━━━━━ EXCERPTED DATA
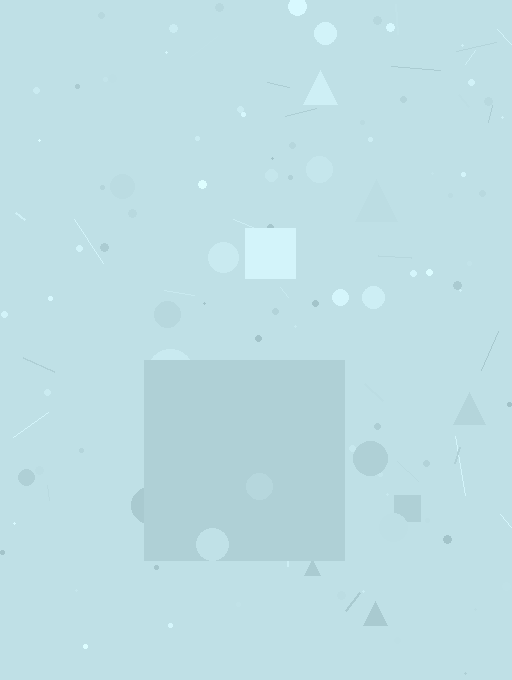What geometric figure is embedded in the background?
A square is embedded in the background.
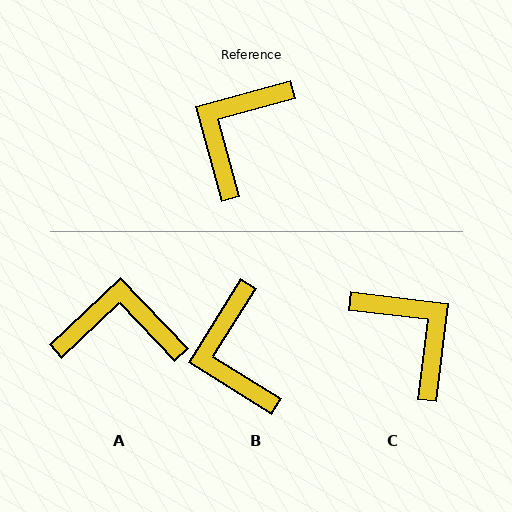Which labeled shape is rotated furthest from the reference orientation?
C, about 112 degrees away.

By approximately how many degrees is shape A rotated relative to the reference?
Approximately 62 degrees clockwise.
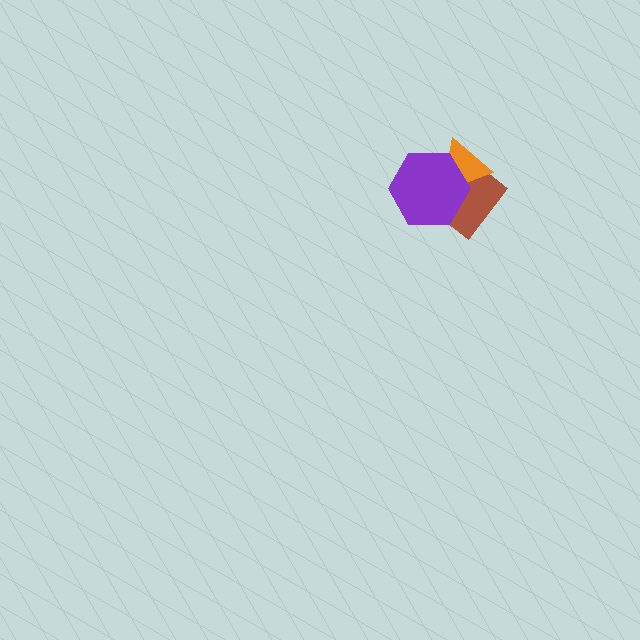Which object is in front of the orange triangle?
The purple hexagon is in front of the orange triangle.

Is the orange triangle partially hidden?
Yes, it is partially covered by another shape.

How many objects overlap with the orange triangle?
2 objects overlap with the orange triangle.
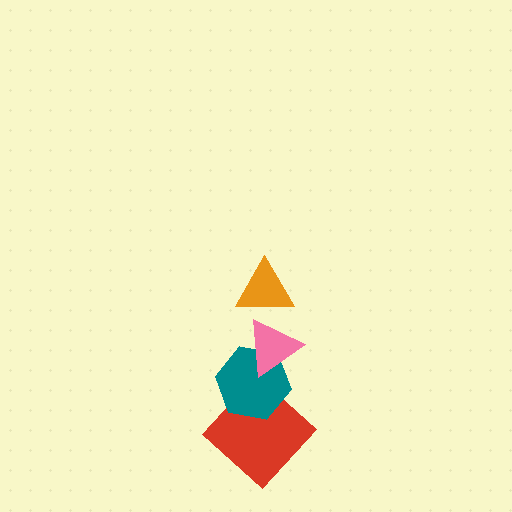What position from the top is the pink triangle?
The pink triangle is 2nd from the top.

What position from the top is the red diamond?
The red diamond is 4th from the top.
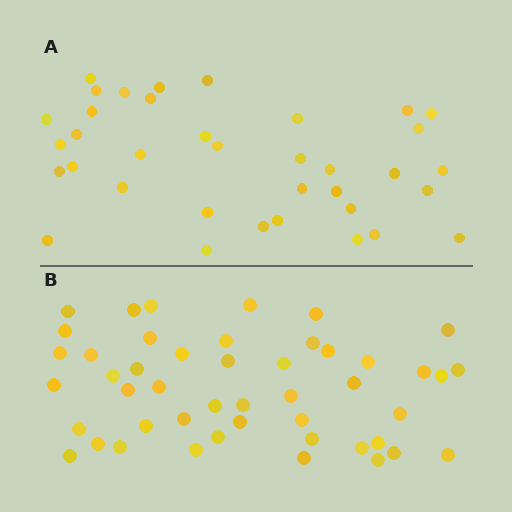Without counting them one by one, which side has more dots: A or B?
Region B (the bottom region) has more dots.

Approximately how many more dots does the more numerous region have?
Region B has roughly 12 or so more dots than region A.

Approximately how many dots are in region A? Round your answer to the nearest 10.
About 40 dots. (The exact count is 36, which rounds to 40.)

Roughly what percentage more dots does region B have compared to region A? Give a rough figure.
About 30% more.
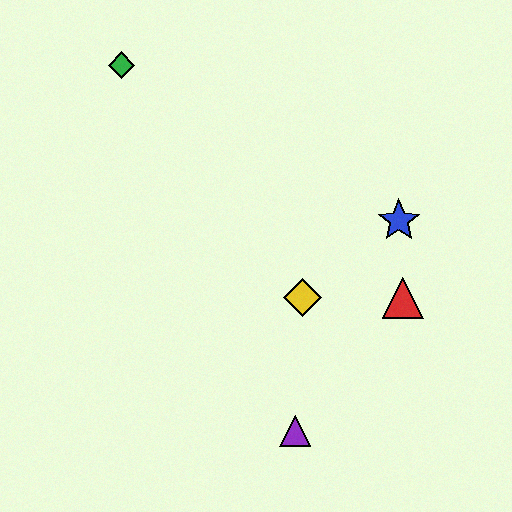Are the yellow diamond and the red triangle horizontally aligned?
Yes, both are at y≈298.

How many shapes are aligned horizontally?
2 shapes (the red triangle, the yellow diamond) are aligned horizontally.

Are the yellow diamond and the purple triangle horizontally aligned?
No, the yellow diamond is at y≈298 and the purple triangle is at y≈431.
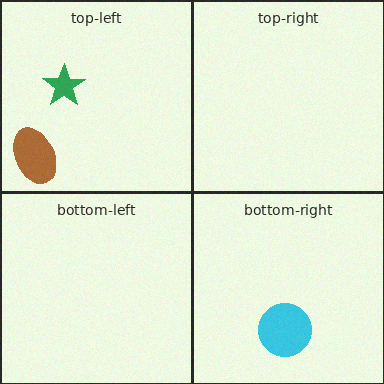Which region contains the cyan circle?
The bottom-right region.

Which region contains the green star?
━━━━━━━━━━
• _AIM_
All entries must be written out again exactly as given, with no pictures in the copy.

• _RESULT OF THE TASK_
What geometric figure is embedded in the background?
A square is embedded in the background.
Which labeled shape is rotated furthest from the reference orientation?
C, about 112 degrees away.

By approximately how many degrees is shape A rotated relative to the reference?
Approximately 62 degrees clockwise.
Which object is in front of the orange triangle?
The purple hexagon is in front of the orange triangle.

Is the orange triangle partially hidden?
Yes, it is partially covered by another shape.

How many objects overlap with the orange triangle?
2 objects overlap with the orange triangle.
What position from the top is the pink triangle?
The pink triangle is 2nd from the top.

What position from the top is the red diamond?
The red diamond is 4th from the top.
Without counting them one by one, which side has more dots: A or B?
Region B (the bottom region) has more dots.

Approximately how many more dots does the more numerous region have?
Region B has roughly 12 or so more dots than region A.

Approximately how many dots are in region A? Round your answer to the nearest 10.
About 40 dots. (The exact count is 36, which rounds to 40.)

Roughly what percentage more dots does region B have compared to region A? Give a rough figure.
About 30% more.
Are the yellow diamond and the red triangle horizontally aligned?
Yes, both are at y≈298.

How many shapes are aligned horizontally?
2 shapes (the red triangle, the yellow diamond) are aligned horizontally.

Are the yellow diamond and the purple triangle horizontally aligned?
No, the yellow diamond is at y≈298 and the purple triangle is at y≈431.
Which region contains the cyan circle?
The bottom-right region.

Which region contains the green star?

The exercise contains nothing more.